■ **Data excerpts**
-=-=-

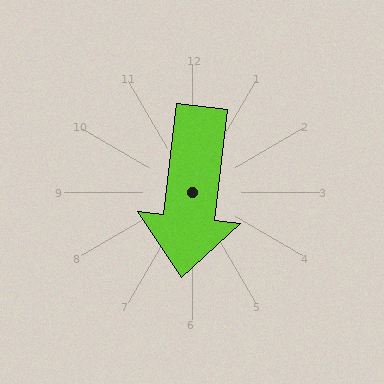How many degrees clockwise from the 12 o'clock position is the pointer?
Approximately 187 degrees.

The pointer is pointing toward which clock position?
Roughly 6 o'clock.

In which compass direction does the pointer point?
South.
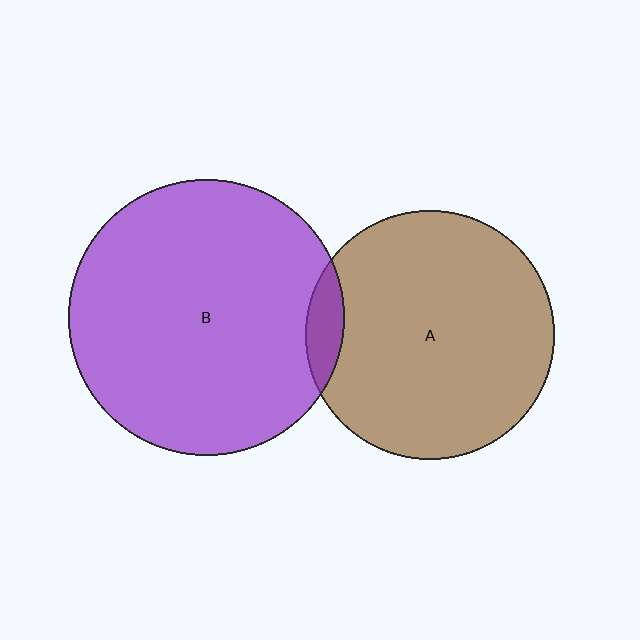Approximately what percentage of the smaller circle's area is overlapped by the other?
Approximately 5%.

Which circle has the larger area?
Circle B (purple).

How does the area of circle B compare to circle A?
Approximately 1.2 times.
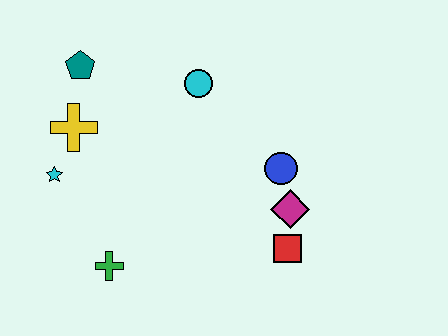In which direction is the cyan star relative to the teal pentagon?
The cyan star is below the teal pentagon.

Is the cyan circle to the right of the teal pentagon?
Yes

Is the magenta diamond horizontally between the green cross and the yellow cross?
No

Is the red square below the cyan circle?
Yes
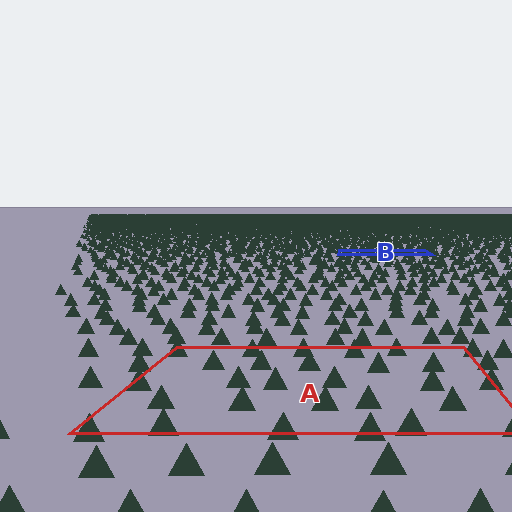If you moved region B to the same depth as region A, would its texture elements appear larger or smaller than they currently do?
They would appear larger. At a closer depth, the same texture elements are projected at a bigger on-screen size.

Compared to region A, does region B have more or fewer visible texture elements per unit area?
Region B has more texture elements per unit area — they are packed more densely because it is farther away.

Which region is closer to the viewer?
Region A is closer. The texture elements there are larger and more spread out.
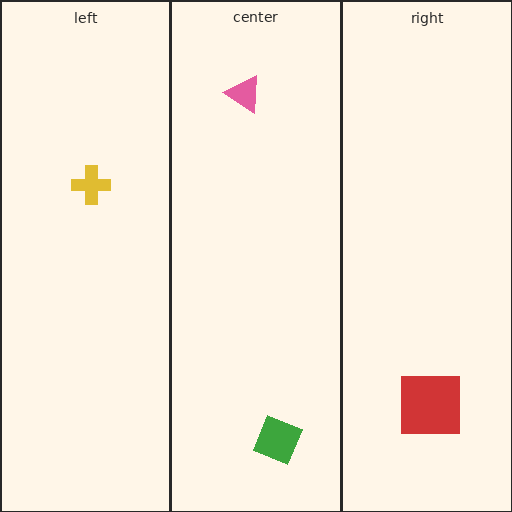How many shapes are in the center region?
2.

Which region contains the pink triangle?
The center region.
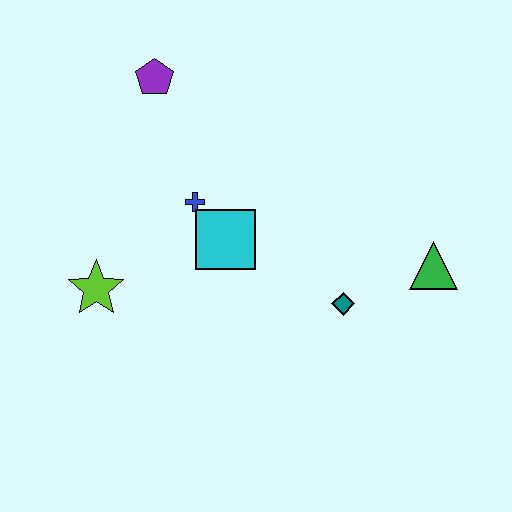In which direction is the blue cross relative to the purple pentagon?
The blue cross is below the purple pentagon.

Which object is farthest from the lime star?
The green triangle is farthest from the lime star.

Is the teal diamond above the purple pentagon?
No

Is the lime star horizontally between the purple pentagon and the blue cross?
No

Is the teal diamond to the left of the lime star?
No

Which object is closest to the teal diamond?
The green triangle is closest to the teal diamond.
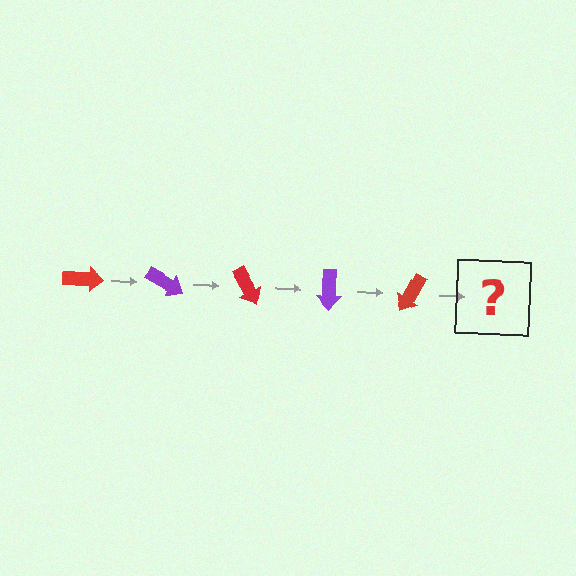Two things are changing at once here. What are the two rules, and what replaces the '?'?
The two rules are that it rotates 30 degrees clockwise each step and the color cycles through red and purple. The '?' should be a purple arrow, rotated 150 degrees clockwise from the start.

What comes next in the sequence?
The next element should be a purple arrow, rotated 150 degrees clockwise from the start.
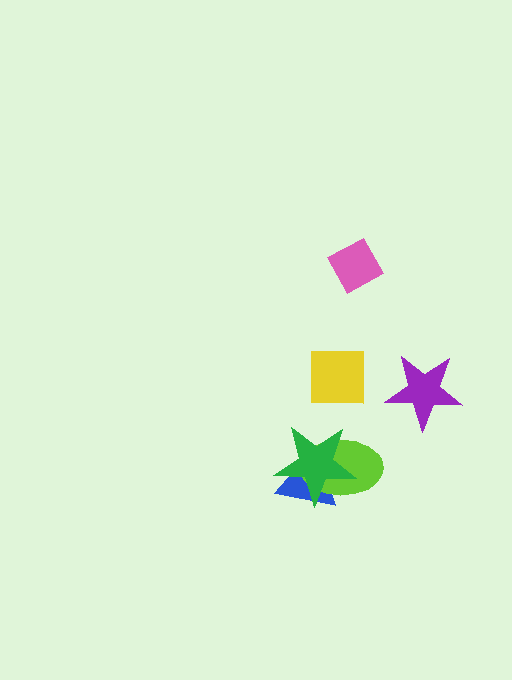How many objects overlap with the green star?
2 objects overlap with the green star.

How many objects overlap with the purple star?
0 objects overlap with the purple star.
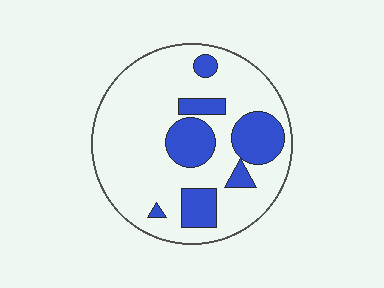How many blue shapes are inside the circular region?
7.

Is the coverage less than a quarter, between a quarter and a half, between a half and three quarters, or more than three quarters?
Less than a quarter.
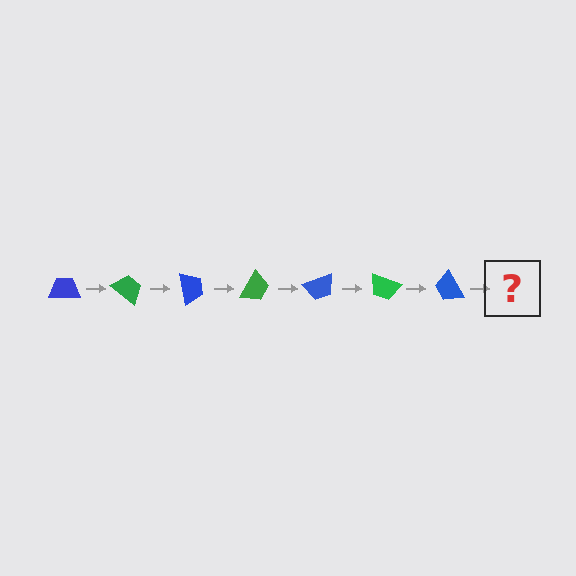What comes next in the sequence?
The next element should be a green trapezoid, rotated 280 degrees clockwise from the start.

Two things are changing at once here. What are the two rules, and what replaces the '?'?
The two rules are that it rotates 40 degrees clockwise each step and the color cycles through blue and green. The '?' should be a green trapezoid, rotated 280 degrees clockwise from the start.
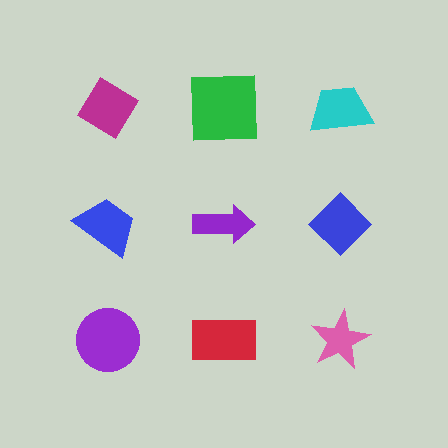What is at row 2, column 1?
A blue trapezoid.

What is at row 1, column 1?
A magenta diamond.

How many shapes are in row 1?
3 shapes.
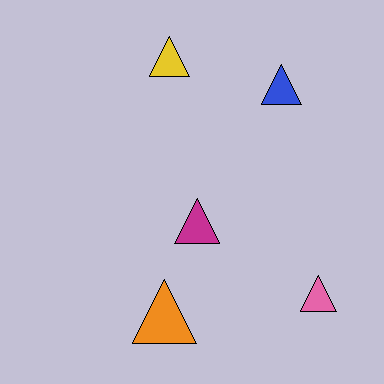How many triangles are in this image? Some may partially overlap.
There are 5 triangles.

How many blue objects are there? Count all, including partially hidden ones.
There is 1 blue object.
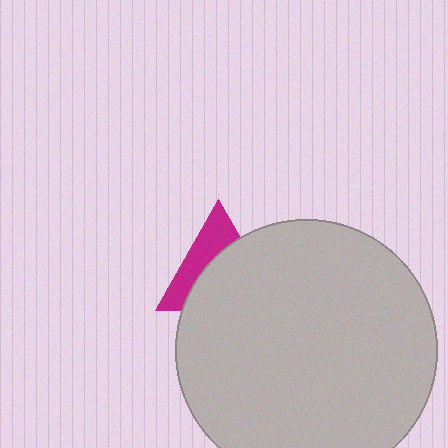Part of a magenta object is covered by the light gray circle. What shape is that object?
It is a triangle.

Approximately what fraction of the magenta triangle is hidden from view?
Roughly 60% of the magenta triangle is hidden behind the light gray circle.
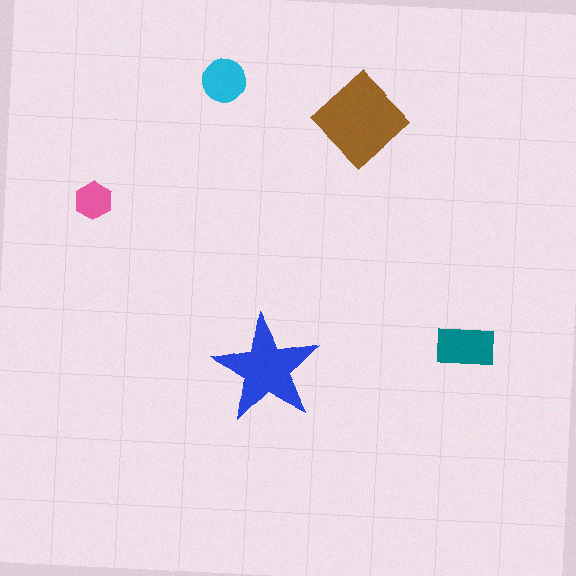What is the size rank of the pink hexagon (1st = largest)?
5th.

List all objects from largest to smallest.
The brown diamond, the blue star, the teal rectangle, the cyan circle, the pink hexagon.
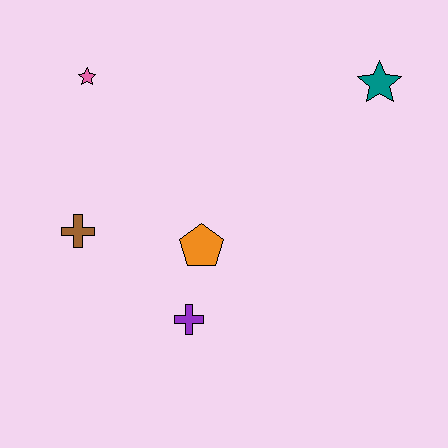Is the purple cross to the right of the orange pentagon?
No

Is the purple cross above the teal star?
No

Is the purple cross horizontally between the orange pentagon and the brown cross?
Yes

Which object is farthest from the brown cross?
The teal star is farthest from the brown cross.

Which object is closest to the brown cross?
The orange pentagon is closest to the brown cross.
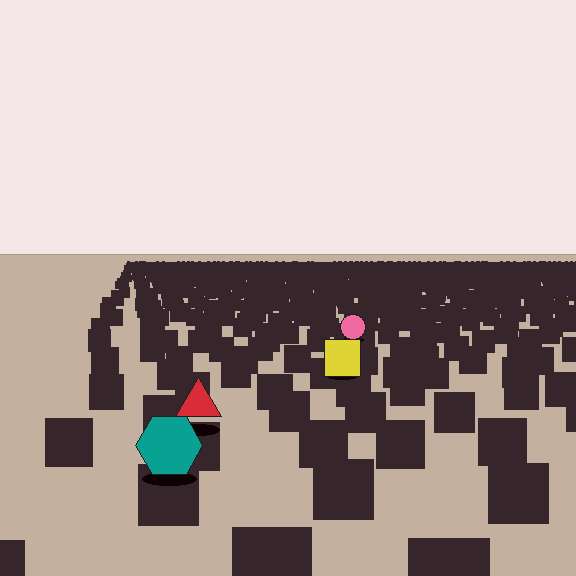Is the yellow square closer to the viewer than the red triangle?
No. The red triangle is closer — you can tell from the texture gradient: the ground texture is coarser near it.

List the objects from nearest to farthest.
From nearest to farthest: the teal hexagon, the red triangle, the yellow square, the pink circle.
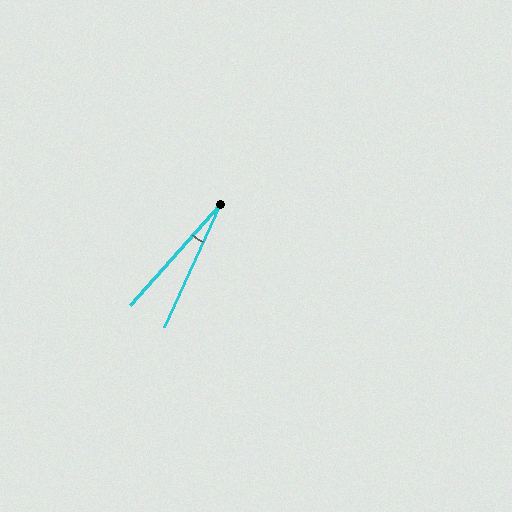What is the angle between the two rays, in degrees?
Approximately 17 degrees.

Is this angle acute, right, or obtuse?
It is acute.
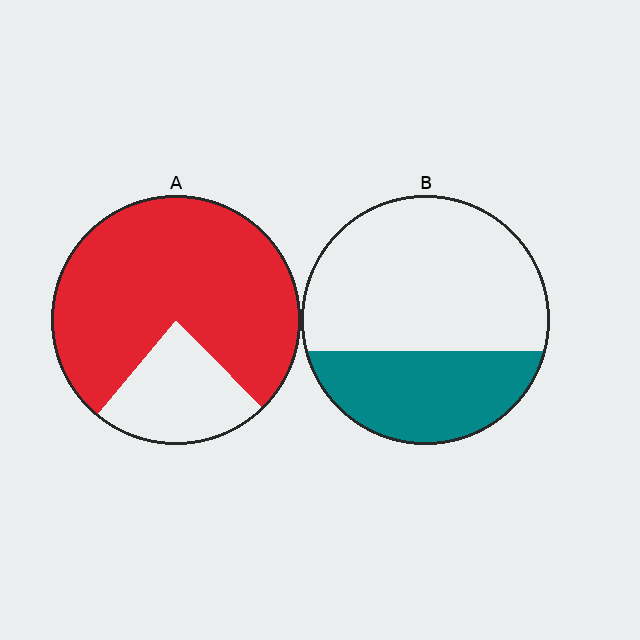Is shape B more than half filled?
No.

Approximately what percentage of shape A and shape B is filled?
A is approximately 75% and B is approximately 35%.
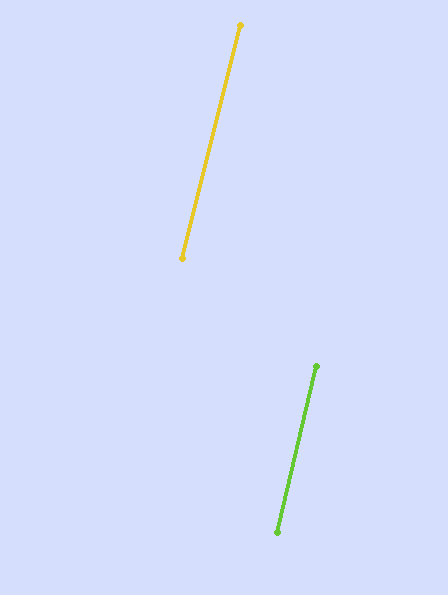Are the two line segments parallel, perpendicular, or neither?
Parallel — their directions differ by only 0.7°.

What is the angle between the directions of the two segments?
Approximately 1 degree.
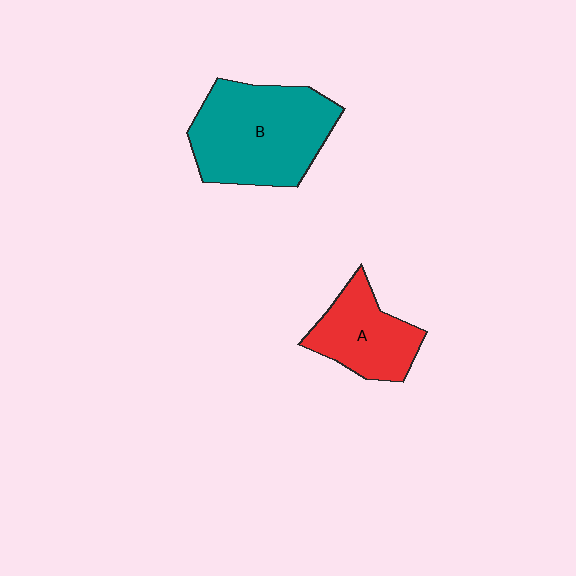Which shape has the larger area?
Shape B (teal).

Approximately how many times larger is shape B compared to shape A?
Approximately 1.7 times.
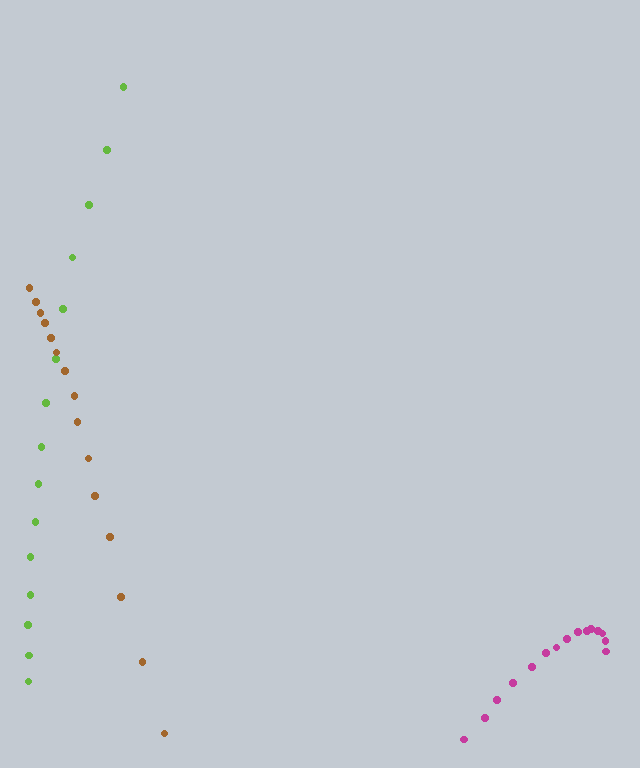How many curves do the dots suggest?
There are 3 distinct paths.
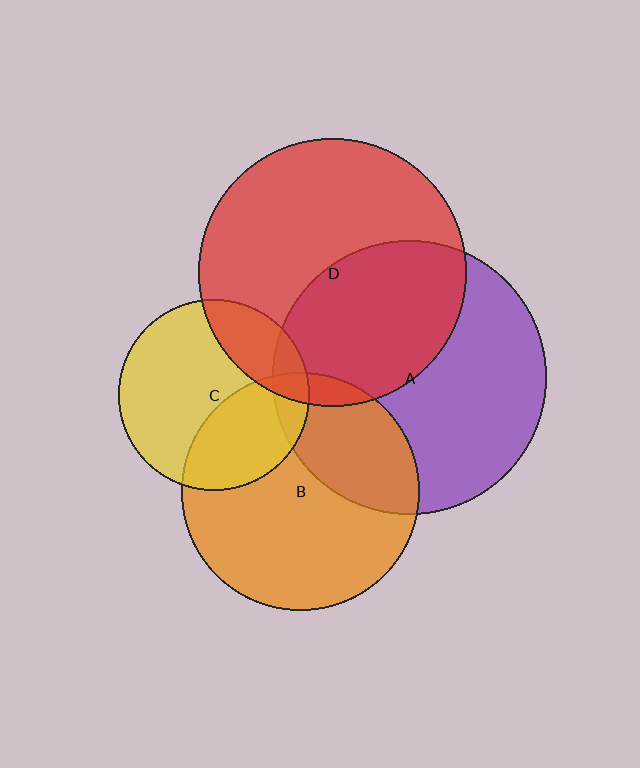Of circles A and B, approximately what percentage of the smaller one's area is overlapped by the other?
Approximately 30%.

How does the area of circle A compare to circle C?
Approximately 2.1 times.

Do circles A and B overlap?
Yes.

-=-=-

Repeat the data above exactly, but not the pictures.

■ **Task output**
How many degrees clockwise from the 12 o'clock position is the pointer?
Approximately 187 degrees.

The pointer is pointing toward which clock position?
Roughly 6 o'clock.

In which compass direction does the pointer point?
South.
Approximately what percentage of the smaller circle's area is overlapped by the other?
Approximately 5%.

Which circle has the larger area?
Circle B (purple).

How does the area of circle B compare to circle A?
Approximately 1.2 times.
In which direction is the cyan star relative to the teal pentagon?
The cyan star is below the teal pentagon.

Is the cyan circle to the right of the teal pentagon?
Yes

Is the magenta diamond horizontally between the green cross and the yellow cross?
No

Is the red square below the cyan circle?
Yes
If you moved region B to the same depth as region A, would its texture elements appear larger or smaller than they currently do?
They would appear larger. At a closer depth, the same texture elements are projected at a bigger on-screen size.

Compared to region A, does region B have more or fewer visible texture elements per unit area?
Region B has more texture elements per unit area — they are packed more densely because it is farther away.

Which region is closer to the viewer?
Region A is closer. The texture elements there are larger and more spread out.
How many shapes are in the center region?
2.

Which region contains the pink triangle?
The center region.
In which direction is the blue cross relative to the purple pentagon?
The blue cross is below the purple pentagon.

Which object is farthest from the lime star?
The green triangle is farthest from the lime star.

Is the teal diamond above the purple pentagon?
No

Is the lime star horizontally between the purple pentagon and the blue cross?
No

Is the teal diamond to the left of the lime star?
No

Which object is closest to the teal diamond?
The green triangle is closest to the teal diamond.
Two things are changing at once here. What are the two rules, and what replaces the '?'?
The two rules are that it rotates 30 degrees clockwise each step and the color cycles through red and purple. The '?' should be a purple arrow, rotated 150 degrees clockwise from the start.

What comes next in the sequence?
The next element should be a purple arrow, rotated 150 degrees clockwise from the start.
How many objects overlap with the green star?
2 objects overlap with the green star.

How many objects overlap with the purple star?
0 objects overlap with the purple star.
How many blue shapes are inside the circular region?
7.

Is the coverage less than a quarter, between a quarter and a half, between a half and three quarters, or more than three quarters?
Less than a quarter.
What comes next in the sequence?
The next element should be a green trapezoid, rotated 280 degrees clockwise from the start.

Two things are changing at once here. What are the two rules, and what replaces the '?'?
The two rules are that it rotates 40 degrees clockwise each step and the color cycles through blue and green. The '?' should be a green trapezoid, rotated 280 degrees clockwise from the start.
What is at row 2, column 1?
A blue trapezoid.

What is at row 1, column 1?
A magenta diamond.

How many shapes are in row 1?
3 shapes.
How many triangles are in this image? Some may partially overlap.
There are 5 triangles.

How many blue objects are there? Count all, including partially hidden ones.
There is 1 blue object.
Part of a magenta object is covered by the light gray circle. What shape is that object?
It is a triangle.

Approximately what fraction of the magenta triangle is hidden from view?
Roughly 60% of the magenta triangle is hidden behind the light gray circle.
What is the size rank of the pink hexagon (1st = largest)?
5th.

List all objects from largest to smallest.
The brown diamond, the blue star, the teal rectangle, the cyan circle, the pink hexagon.
Is the purple cross to the right of the orange pentagon?
No

Is the purple cross above the teal star?
No

Is the purple cross horizontally between the orange pentagon and the brown cross?
Yes

Which object is farthest from the brown cross?
The teal star is farthest from the brown cross.

Which object is closest to the brown cross?
The orange pentagon is closest to the brown cross.
Is the yellow square closer to the viewer than the red triangle?
No. The red triangle is closer — you can tell from the texture gradient: the ground texture is coarser near it.

List the objects from nearest to farthest.
From nearest to farthest: the teal hexagon, the red triangle, the yellow square, the pink circle.
What is the angle between the two rays, in degrees?
Approximately 17 degrees.

Is this angle acute, right, or obtuse?
It is acute.
Is shape B more than half filled?
No.

Approximately what percentage of shape A and shape B is filled?
A is approximately 75% and B is approximately 35%.
Are the two line segments parallel, perpendicular, or neither?
Parallel — their directions differ by only 0.7°.

What is the angle between the directions of the two segments?
Approximately 1 degree.
Which shape has the larger area?
Shape B (teal).

Approximately how many times larger is shape B compared to shape A?
Approximately 1.7 times.
How many curves do the dots suggest?
There are 3 distinct paths.
Of circles A and B, approximately what percentage of the smaller one's area is overlapped by the other?
Approximately 30%.

How does the area of circle A compare to circle C?
Approximately 2.1 times.

Do circles A and B overlap?
Yes.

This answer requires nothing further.